Problem description: Using the listing below, give again exactly the lines from the line with "What is the length of the green segment?" to the line with "What are the", inclusive, without the pictures.

.....

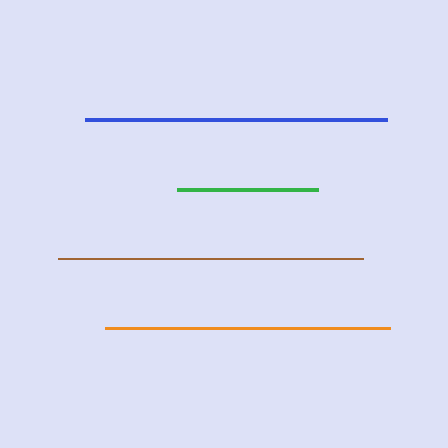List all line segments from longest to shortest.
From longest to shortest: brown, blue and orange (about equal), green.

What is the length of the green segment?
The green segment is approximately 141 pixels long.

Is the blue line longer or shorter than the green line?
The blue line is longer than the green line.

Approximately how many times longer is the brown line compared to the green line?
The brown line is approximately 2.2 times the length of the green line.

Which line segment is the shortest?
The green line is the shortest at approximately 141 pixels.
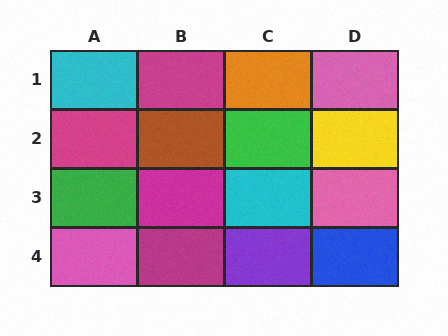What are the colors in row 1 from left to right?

.....

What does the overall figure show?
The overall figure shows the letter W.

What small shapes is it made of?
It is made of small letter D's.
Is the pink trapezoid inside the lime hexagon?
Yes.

.....

Result below:
What is the length of the green segment?
The green segment is approximately 141 pixels long.

Is the blue line longer or shorter than the green line?
The blue line is longer than the green line.

Approximately how many times longer is the brown line compared to the green line?
The brown line is approximately 2.2 times the length of the green line.

Which line segment is the shortest?
The green line is the shortest at approximately 141 pixels.
What are the colors in row 1 from left to right?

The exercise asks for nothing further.